→ Set exercise
Leave the pictures out. Retype exactly the lines below from the one containing "Rank all shapes" through the one containing "[4 frames are shown]", and no others.

→ Extracted entries
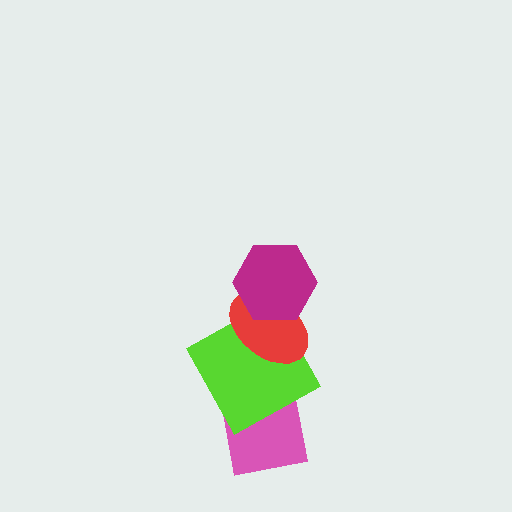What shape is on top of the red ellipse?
The magenta hexagon is on top of the red ellipse.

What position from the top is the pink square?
The pink square is 4th from the top.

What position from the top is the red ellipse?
The red ellipse is 2nd from the top.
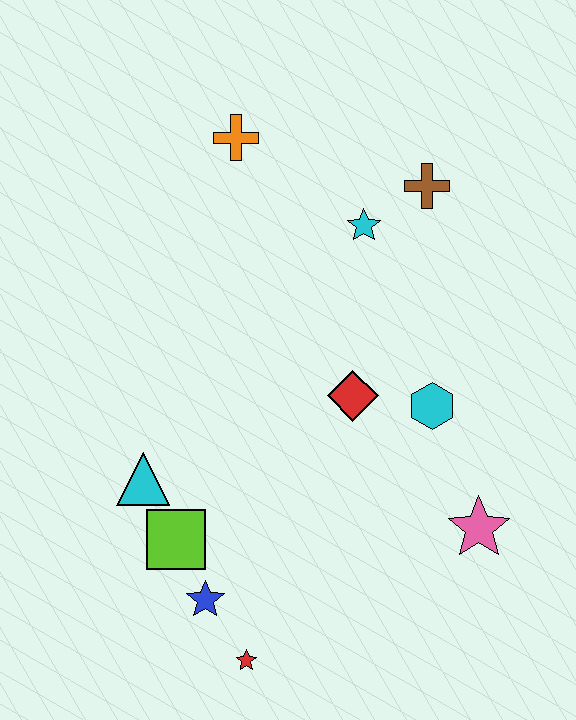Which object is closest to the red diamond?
The cyan hexagon is closest to the red diamond.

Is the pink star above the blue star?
Yes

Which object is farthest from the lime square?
The brown cross is farthest from the lime square.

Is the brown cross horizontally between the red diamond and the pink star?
Yes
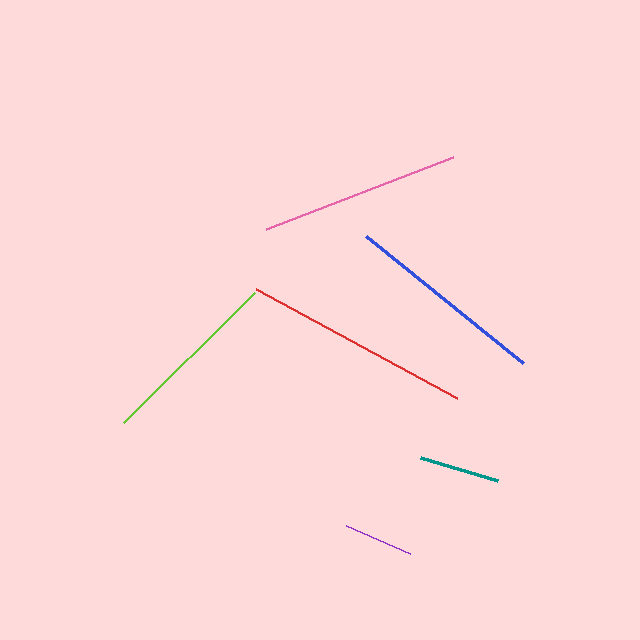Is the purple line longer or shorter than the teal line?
The teal line is longer than the purple line.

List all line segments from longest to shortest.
From longest to shortest: red, blue, pink and lime (about equal), teal, purple.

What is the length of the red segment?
The red segment is approximately 229 pixels long.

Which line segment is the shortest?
The purple line is the shortest at approximately 70 pixels.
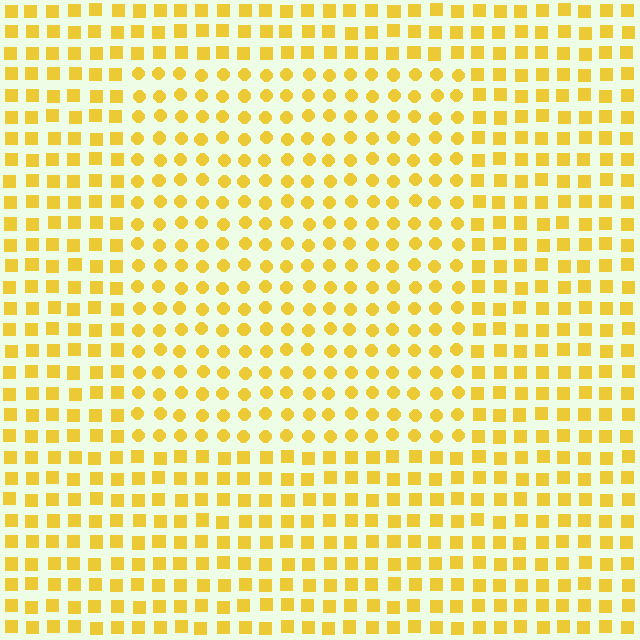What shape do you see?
I see a rectangle.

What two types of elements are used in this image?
The image uses circles inside the rectangle region and squares outside it.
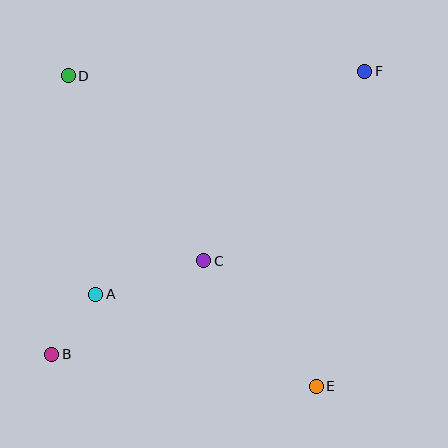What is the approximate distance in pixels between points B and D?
The distance between B and D is approximately 279 pixels.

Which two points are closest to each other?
Points A and B are closest to each other.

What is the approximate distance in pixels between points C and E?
The distance between C and E is approximately 169 pixels.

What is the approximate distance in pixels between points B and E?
The distance between B and E is approximately 266 pixels.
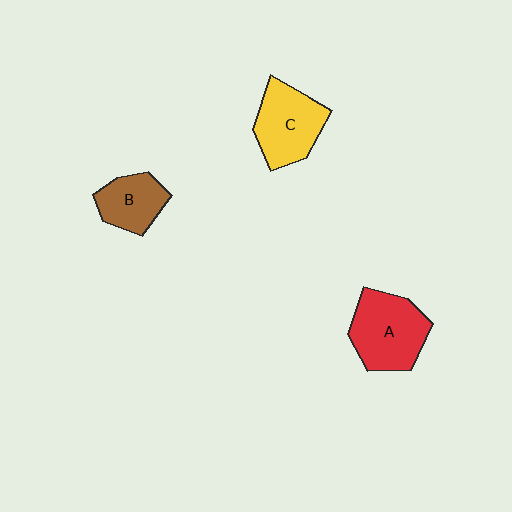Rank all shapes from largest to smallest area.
From largest to smallest: A (red), C (yellow), B (brown).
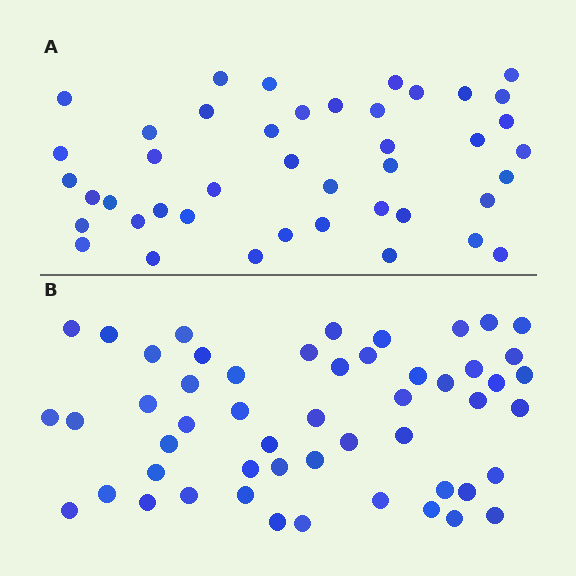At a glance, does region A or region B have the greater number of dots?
Region B (the bottom region) has more dots.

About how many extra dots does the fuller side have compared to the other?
Region B has roughly 8 or so more dots than region A.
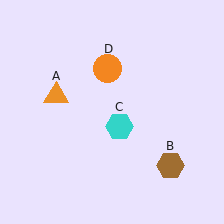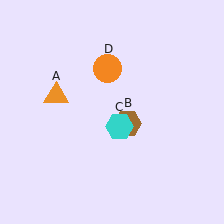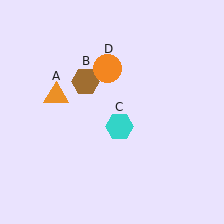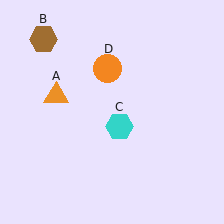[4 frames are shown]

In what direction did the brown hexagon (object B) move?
The brown hexagon (object B) moved up and to the left.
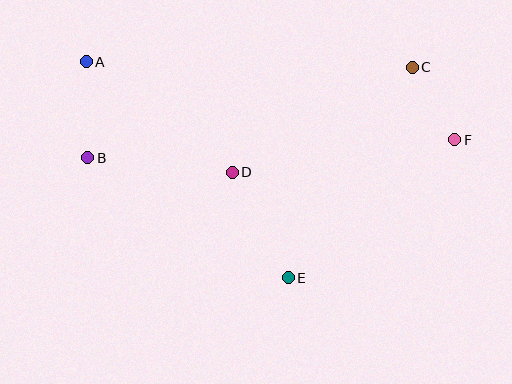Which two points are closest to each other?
Points C and F are closest to each other.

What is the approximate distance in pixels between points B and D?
The distance between B and D is approximately 145 pixels.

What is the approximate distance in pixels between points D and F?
The distance between D and F is approximately 225 pixels.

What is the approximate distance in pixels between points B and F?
The distance between B and F is approximately 367 pixels.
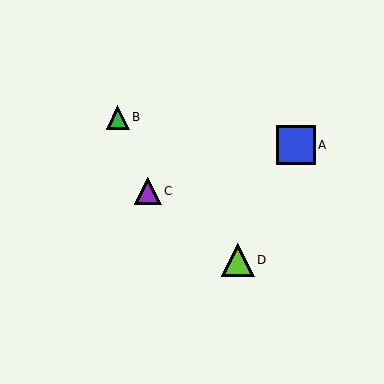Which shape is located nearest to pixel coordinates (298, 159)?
The blue square (labeled A) at (296, 145) is nearest to that location.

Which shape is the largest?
The blue square (labeled A) is the largest.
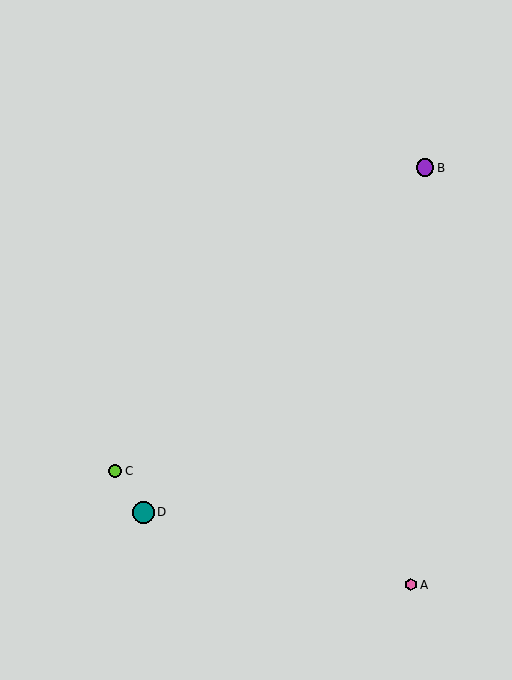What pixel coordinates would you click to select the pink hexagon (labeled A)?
Click at (411, 585) to select the pink hexagon A.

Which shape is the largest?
The teal circle (labeled D) is the largest.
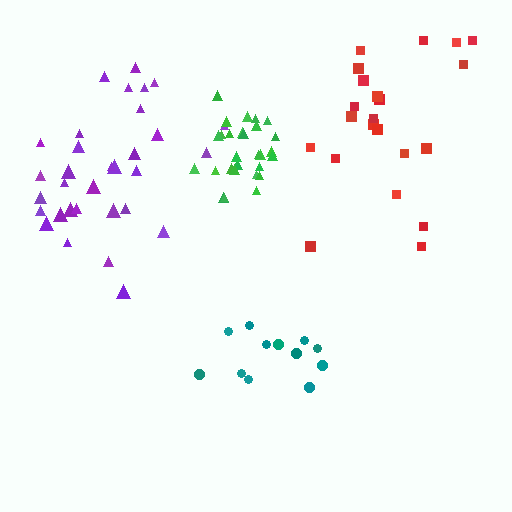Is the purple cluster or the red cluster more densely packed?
Purple.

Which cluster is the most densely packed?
Green.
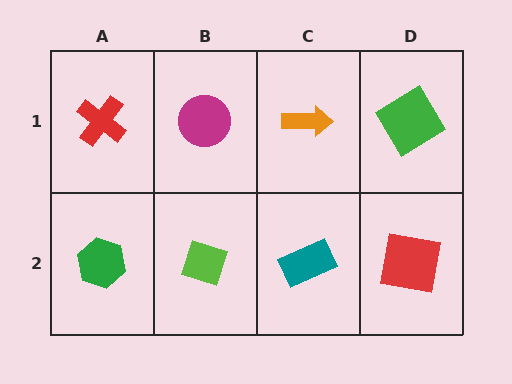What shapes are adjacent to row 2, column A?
A red cross (row 1, column A), a lime diamond (row 2, column B).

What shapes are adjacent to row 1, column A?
A green hexagon (row 2, column A), a magenta circle (row 1, column B).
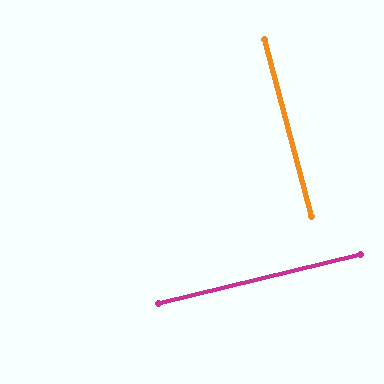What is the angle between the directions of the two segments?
Approximately 88 degrees.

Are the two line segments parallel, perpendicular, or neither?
Perpendicular — they meet at approximately 88°.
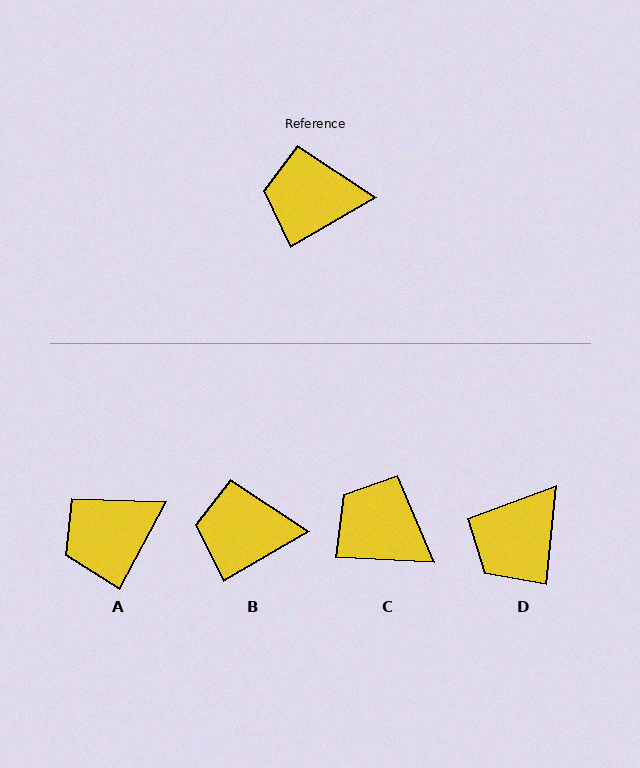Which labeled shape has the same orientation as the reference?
B.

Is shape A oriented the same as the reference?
No, it is off by about 32 degrees.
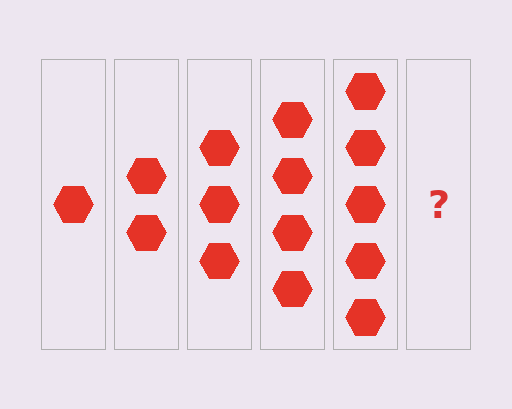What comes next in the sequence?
The next element should be 6 hexagons.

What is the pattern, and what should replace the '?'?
The pattern is that each step adds one more hexagon. The '?' should be 6 hexagons.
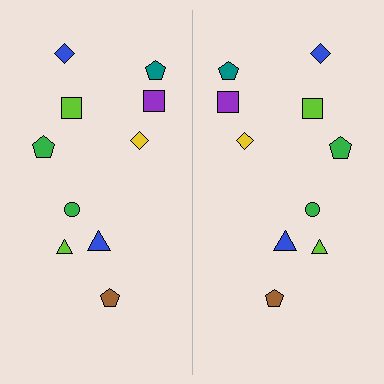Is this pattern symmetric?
Yes, this pattern has bilateral (reflection) symmetry.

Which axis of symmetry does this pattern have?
The pattern has a vertical axis of symmetry running through the center of the image.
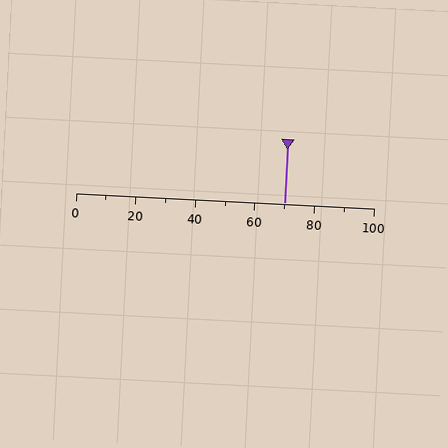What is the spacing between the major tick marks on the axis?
The major ticks are spaced 20 apart.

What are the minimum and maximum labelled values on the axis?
The axis runs from 0 to 100.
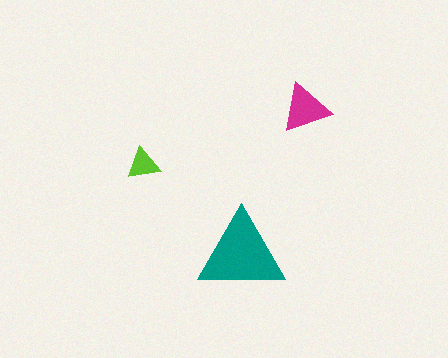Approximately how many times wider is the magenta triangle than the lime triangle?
About 1.5 times wider.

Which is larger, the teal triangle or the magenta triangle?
The teal one.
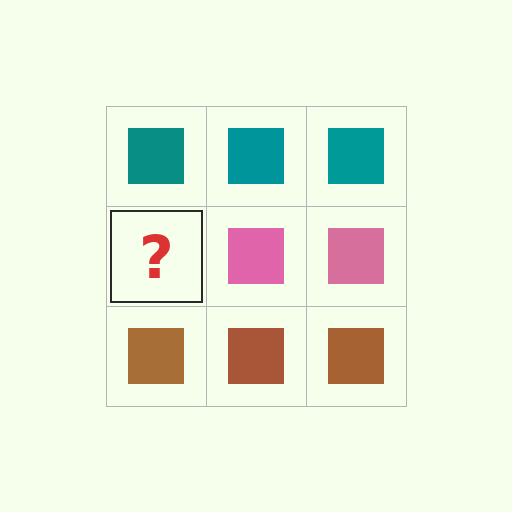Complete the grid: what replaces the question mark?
The question mark should be replaced with a pink square.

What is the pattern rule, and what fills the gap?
The rule is that each row has a consistent color. The gap should be filled with a pink square.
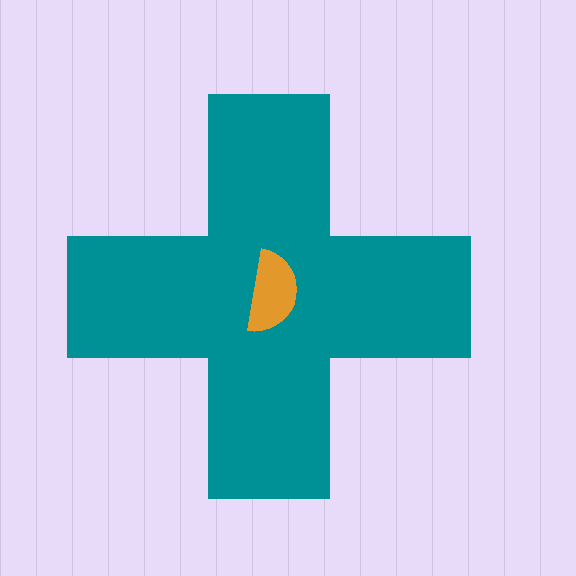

→ Output for this exercise
Rank all shapes from largest to smallest area.
From largest to smallest: A (red), C (yellow), B (brown).
At a glance, does region A or region B have the greater number of dots?
Region B (the bottom region) has more dots.

About how many extra dots does the fuller side have compared to the other?
Region B has roughly 8 or so more dots than region A.
[4 frames are shown]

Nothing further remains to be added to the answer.